WHAT TO WORK ON | Copy the data exactly; pictures stay out of the copy.

DATASET |
____
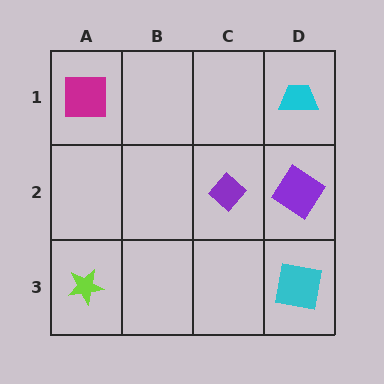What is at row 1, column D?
A cyan trapezoid.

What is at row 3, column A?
A lime star.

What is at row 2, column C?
A purple diamond.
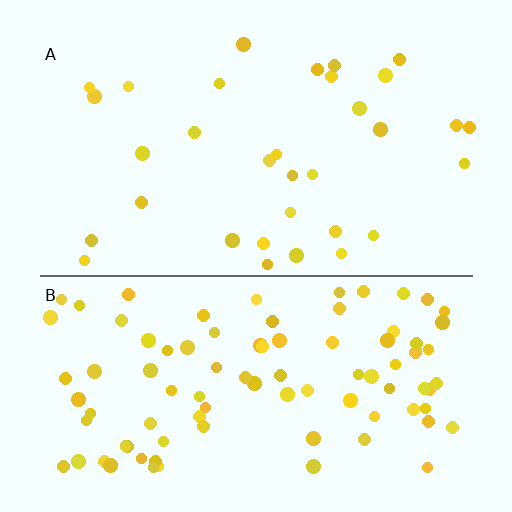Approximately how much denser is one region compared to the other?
Approximately 2.9× — region B over region A.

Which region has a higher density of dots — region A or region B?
B (the bottom).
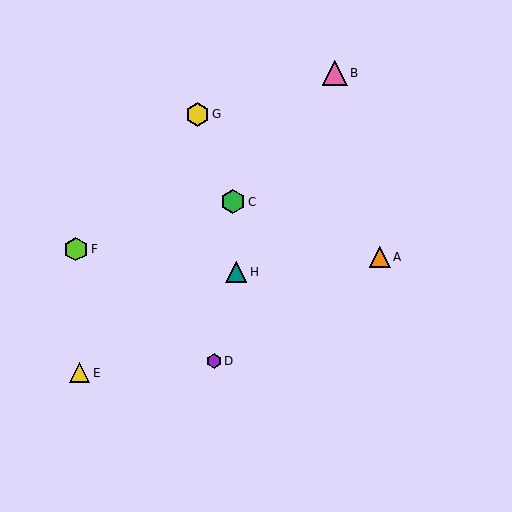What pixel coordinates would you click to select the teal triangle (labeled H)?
Click at (236, 272) to select the teal triangle H.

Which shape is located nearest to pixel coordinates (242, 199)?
The green hexagon (labeled C) at (233, 202) is nearest to that location.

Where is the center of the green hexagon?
The center of the green hexagon is at (233, 202).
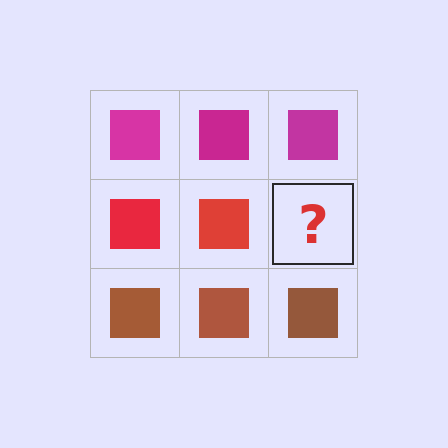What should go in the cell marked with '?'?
The missing cell should contain a red square.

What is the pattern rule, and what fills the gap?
The rule is that each row has a consistent color. The gap should be filled with a red square.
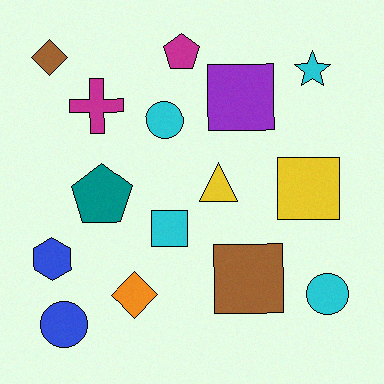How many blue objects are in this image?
There are 2 blue objects.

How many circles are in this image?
There are 3 circles.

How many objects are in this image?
There are 15 objects.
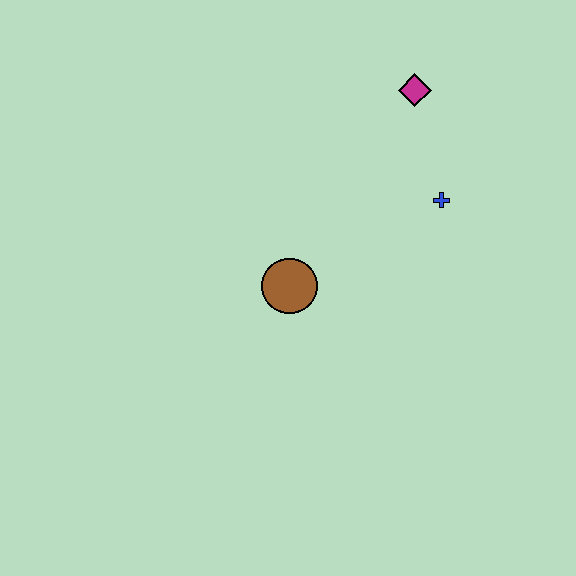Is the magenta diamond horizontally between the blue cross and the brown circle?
Yes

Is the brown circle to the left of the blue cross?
Yes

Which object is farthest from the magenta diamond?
The brown circle is farthest from the magenta diamond.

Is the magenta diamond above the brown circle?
Yes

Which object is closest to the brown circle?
The blue cross is closest to the brown circle.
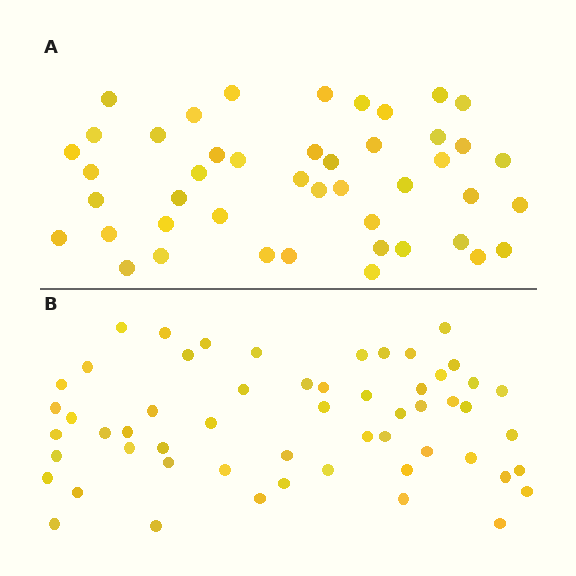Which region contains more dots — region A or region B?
Region B (the bottom region) has more dots.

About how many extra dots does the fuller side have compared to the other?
Region B has roughly 12 or so more dots than region A.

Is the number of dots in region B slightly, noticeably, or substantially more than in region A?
Region B has only slightly more — the two regions are fairly close. The ratio is roughly 1.2 to 1.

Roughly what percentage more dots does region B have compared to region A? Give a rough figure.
About 25% more.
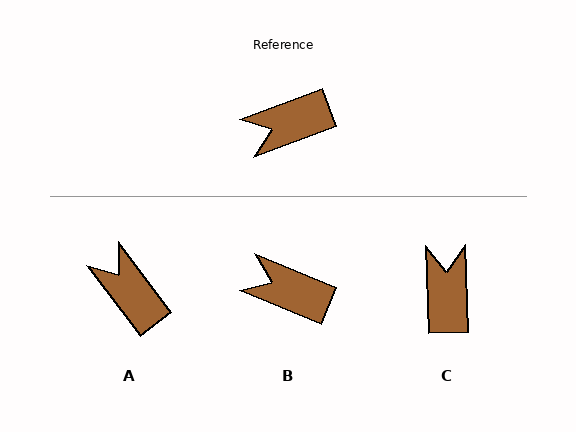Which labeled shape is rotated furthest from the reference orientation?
C, about 108 degrees away.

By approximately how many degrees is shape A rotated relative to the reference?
Approximately 73 degrees clockwise.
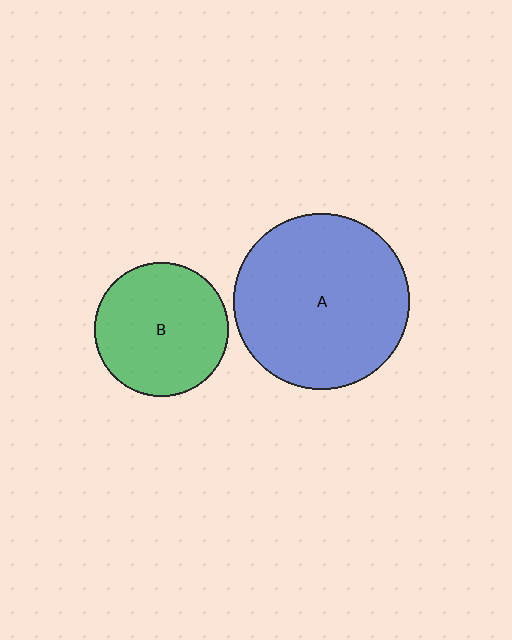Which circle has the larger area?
Circle A (blue).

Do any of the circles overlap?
No, none of the circles overlap.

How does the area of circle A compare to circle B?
Approximately 1.7 times.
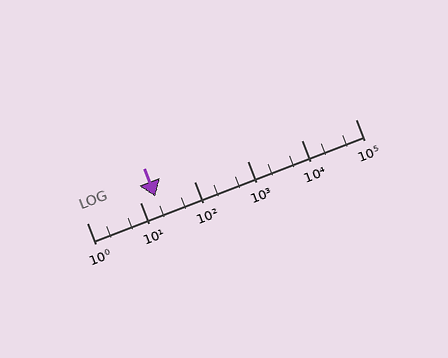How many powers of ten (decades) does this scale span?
The scale spans 5 decades, from 1 to 100000.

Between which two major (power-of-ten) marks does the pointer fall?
The pointer is between 10 and 100.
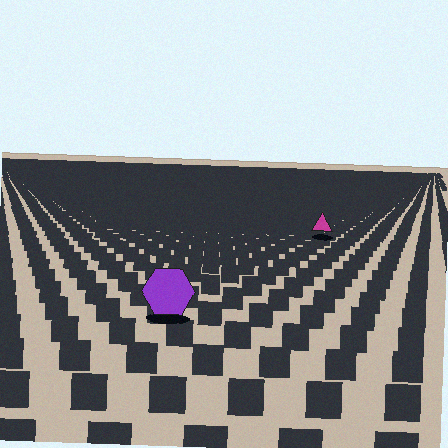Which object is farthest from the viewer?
The magenta triangle is farthest from the viewer. It appears smaller and the ground texture around it is denser.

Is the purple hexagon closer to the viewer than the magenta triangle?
Yes. The purple hexagon is closer — you can tell from the texture gradient: the ground texture is coarser near it.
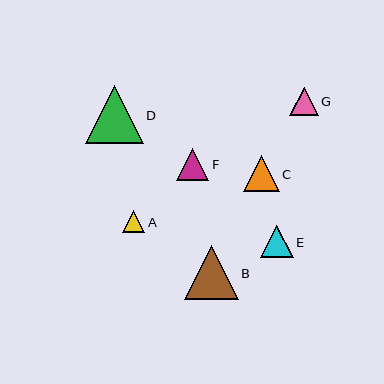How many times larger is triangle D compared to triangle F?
Triangle D is approximately 1.8 times the size of triangle F.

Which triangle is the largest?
Triangle D is the largest with a size of approximately 58 pixels.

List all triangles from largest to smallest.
From largest to smallest: D, B, C, F, E, G, A.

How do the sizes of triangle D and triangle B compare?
Triangle D and triangle B are approximately the same size.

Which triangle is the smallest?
Triangle A is the smallest with a size of approximately 23 pixels.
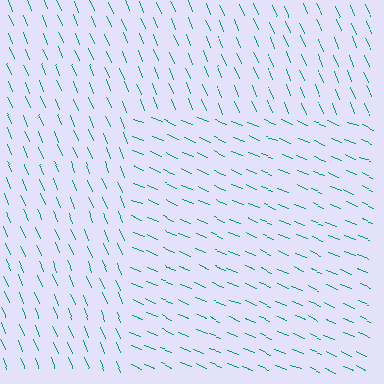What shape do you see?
I see a rectangle.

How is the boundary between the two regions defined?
The boundary is defined purely by a change in line orientation (approximately 45 degrees difference). All lines are the same color and thickness.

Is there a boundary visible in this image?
Yes, there is a texture boundary formed by a change in line orientation.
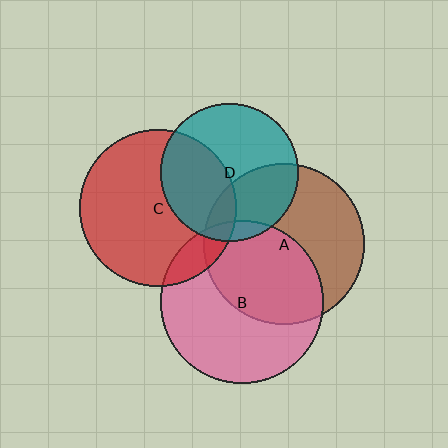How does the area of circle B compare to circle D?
Approximately 1.4 times.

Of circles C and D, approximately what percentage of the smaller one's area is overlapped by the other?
Approximately 40%.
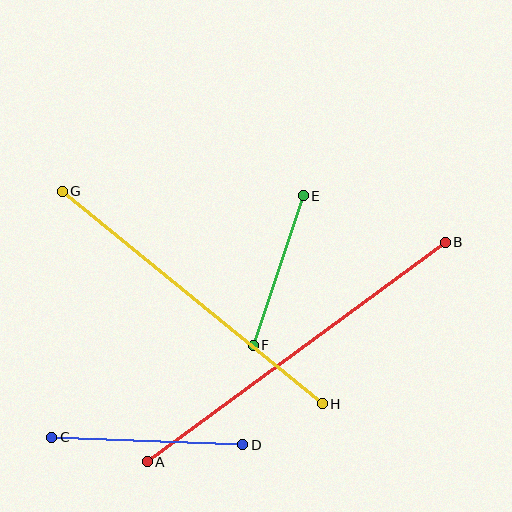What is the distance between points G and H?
The distance is approximately 336 pixels.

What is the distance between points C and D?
The distance is approximately 191 pixels.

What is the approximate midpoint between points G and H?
The midpoint is at approximately (192, 298) pixels.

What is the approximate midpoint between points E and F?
The midpoint is at approximately (278, 270) pixels.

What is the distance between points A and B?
The distance is approximately 370 pixels.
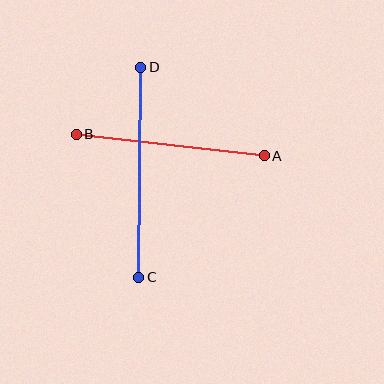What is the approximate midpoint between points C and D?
The midpoint is at approximately (140, 172) pixels.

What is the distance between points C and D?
The distance is approximately 210 pixels.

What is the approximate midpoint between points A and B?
The midpoint is at approximately (170, 145) pixels.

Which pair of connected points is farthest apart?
Points C and D are farthest apart.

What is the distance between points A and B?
The distance is approximately 189 pixels.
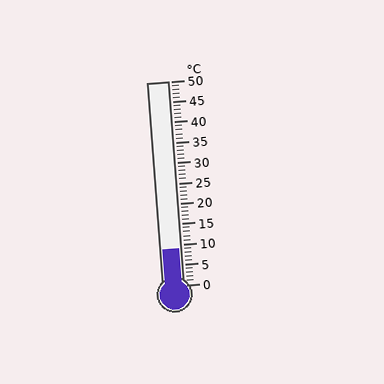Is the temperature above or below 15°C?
The temperature is below 15°C.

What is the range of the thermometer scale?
The thermometer scale ranges from 0°C to 50°C.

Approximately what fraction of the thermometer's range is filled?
The thermometer is filled to approximately 20% of its range.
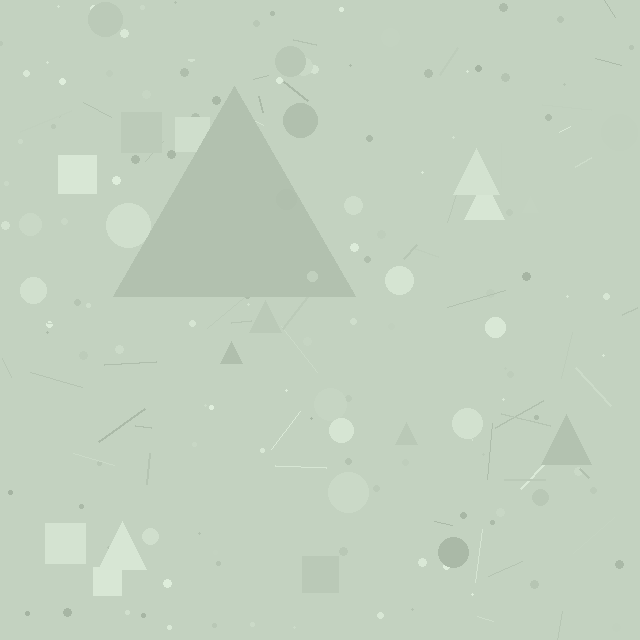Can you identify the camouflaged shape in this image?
The camouflaged shape is a triangle.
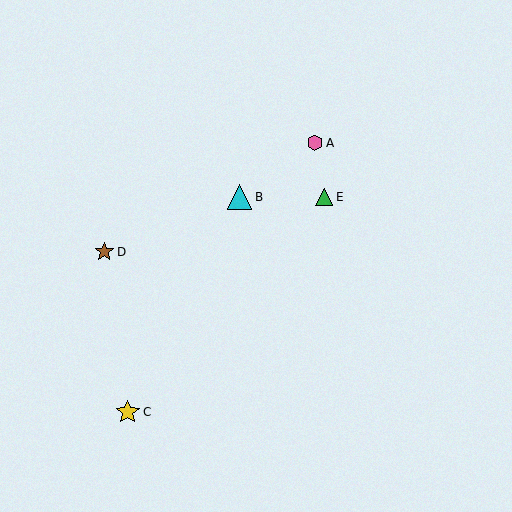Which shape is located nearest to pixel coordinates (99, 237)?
The brown star (labeled D) at (104, 252) is nearest to that location.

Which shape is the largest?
The cyan triangle (labeled B) is the largest.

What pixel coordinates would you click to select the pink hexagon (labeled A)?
Click at (315, 143) to select the pink hexagon A.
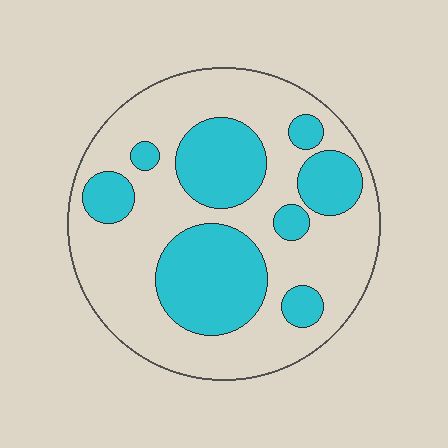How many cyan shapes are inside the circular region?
8.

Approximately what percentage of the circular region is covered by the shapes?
Approximately 35%.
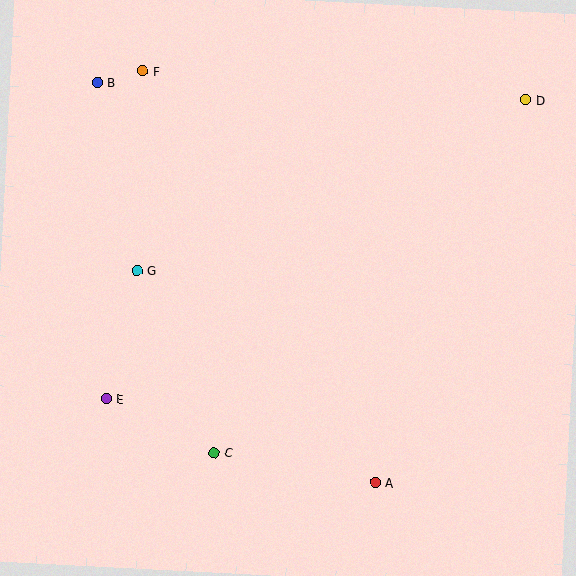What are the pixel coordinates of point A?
Point A is at (375, 482).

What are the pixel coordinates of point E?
Point E is at (106, 399).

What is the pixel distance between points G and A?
The distance between G and A is 319 pixels.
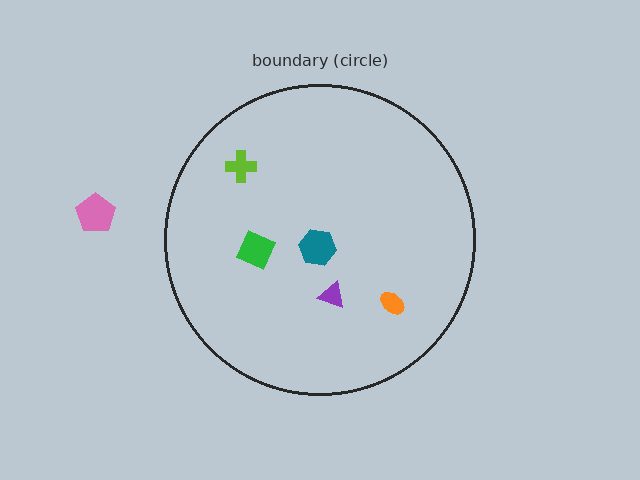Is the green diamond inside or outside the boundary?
Inside.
____
FULL ANSWER |
What is at row 1, column D?
A cyan trapezoid.

What is at row 3, column A?
A lime star.

What is at row 2, column C?
A purple diamond.
Approximately how much denser is one region compared to the other?
Approximately 2.9× — region B over region A.

Which region has a higher density of dots — region A or region B?
B (the bottom).
What pixel coordinates would you click to select the teal triangle (labeled H)?
Click at (236, 272) to select the teal triangle H.

Which shape is located nearest to pixel coordinates (242, 199)?
The green hexagon (labeled C) at (233, 202) is nearest to that location.

Where is the center of the green hexagon?
The center of the green hexagon is at (233, 202).
What should go in the cell marked with '?'?
The missing cell should contain a red square.

What is the pattern rule, and what fills the gap?
The rule is that each row has a consistent color. The gap should be filled with a red square.
How many blue objects are in this image?
There are 2 blue objects.

How many circles are in this image?
There are 3 circles.

How many objects are in this image?
There are 15 objects.
Is the magenta diamond horizontally between the blue cross and the brown circle?
Yes

Is the brown circle to the left of the blue cross?
Yes

Which object is farthest from the magenta diamond?
The brown circle is farthest from the magenta diamond.

Is the magenta diamond above the brown circle?
Yes

Which object is closest to the brown circle?
The blue cross is closest to the brown circle.
Which region contains more dots — region A or region B?
Region B (the bottom region) has more dots.

About how many extra dots does the fuller side have compared to the other?
Region B has roughly 12 or so more dots than region A.

Is the number of dots in region B slightly, noticeably, or substantially more than in region A?
Region B has only slightly more — the two regions are fairly close. The ratio is roughly 1.2 to 1.

Roughly what percentage more dots does region B have compared to region A? Give a rough figure.
About 25% more.
Which labeled shape is rotated furthest from the reference orientation?
C, about 108 degrees away.

By approximately how many degrees is shape A rotated relative to the reference?
Approximately 73 degrees clockwise.
Which circle has the larger area?
Circle A (blue).

Do any of the circles overlap?
No, none of the circles overlap.

How does the area of circle A compare to circle B?
Approximately 1.7 times.
How many powers of ten (decades) does this scale span?
The scale spans 5 decades, from 1 to 100000.

Between which two major (power-of-ten) marks does the pointer fall?
The pointer is between 10 and 100.
Which object is farthest from the viewer?
The magenta triangle is farthest from the viewer. It appears smaller and the ground texture around it is denser.

Is the purple hexagon closer to the viewer than the magenta triangle?
Yes. The purple hexagon is closer — you can tell from the texture gradient: the ground texture is coarser near it.
How many times larger is triangle D compared to triangle F?
Triangle D is approximately 1.8 times the size of triangle F.

Which triangle is the largest?
Triangle D is the largest with a size of approximately 58 pixels.

List all triangles from largest to smallest.
From largest to smallest: D, B, C, F, E, G, A.

How do the sizes of triangle D and triangle B compare?
Triangle D and triangle B are approximately the same size.

Which triangle is the smallest?
Triangle A is the smallest with a size of approximately 23 pixels.
What shape do you see?
I see a rectangle.

How is the boundary between the two regions defined?
The boundary is defined purely by a change in line orientation (approximately 45 degrees difference). All lines are the same color and thickness.

Is there a boundary visible in this image?
Yes, there is a texture boundary formed by a change in line orientation.
How does the area of circle B compare to circle D?
Approximately 1.4 times.

Of circles C and D, approximately what percentage of the smaller one's area is overlapped by the other?
Approximately 40%.
What is the distance between points G and H?
The distance is approximately 336 pixels.

What is the distance between points C and D?
The distance is approximately 191 pixels.

What is the approximate midpoint between points G and H?
The midpoint is at approximately (192, 298) pixels.

What is the approximate midpoint between points E and F?
The midpoint is at approximately (278, 270) pixels.

What is the distance between points A and B?
The distance is approximately 370 pixels.
What is the approximate midpoint between points C and D?
The midpoint is at approximately (140, 172) pixels.

What is the distance between points C and D?
The distance is approximately 210 pixels.

What is the approximate midpoint between points A and B?
The midpoint is at approximately (170, 145) pixels.

Which pair of connected points is farthest apart?
Points C and D are farthest apart.

What is the distance between points A and B?
The distance is approximately 189 pixels.
Is the temperature above or below 15°C?
The temperature is below 15°C.

What is the range of the thermometer scale?
The thermometer scale ranges from 0°C to 50°C.

Approximately what fraction of the thermometer's range is filled?
The thermometer is filled to approximately 20% of its range.
Can you identify the camouflaged shape in this image?
The camouflaged shape is a triangle.
Which shape is located nearest to pixel coordinates (99, 237)?
The brown star (labeled D) at (104, 252) is nearest to that location.

Which shape is the largest?
The cyan triangle (labeled B) is the largest.

What pixel coordinates would you click to select the pink hexagon (labeled A)?
Click at (315, 143) to select the pink hexagon A.
How many cyan shapes are inside the circular region?
8.

Approximately what percentage of the circular region is covered by the shapes?
Approximately 35%.
What are the pixel coordinates of point A?
Point A is at (375, 482).

What are the pixel coordinates of point E?
Point E is at (106, 399).

What is the pixel distance between points G and A?
The distance between G and A is 319 pixels.
Is the green diamond inside or outside the boundary?
Inside.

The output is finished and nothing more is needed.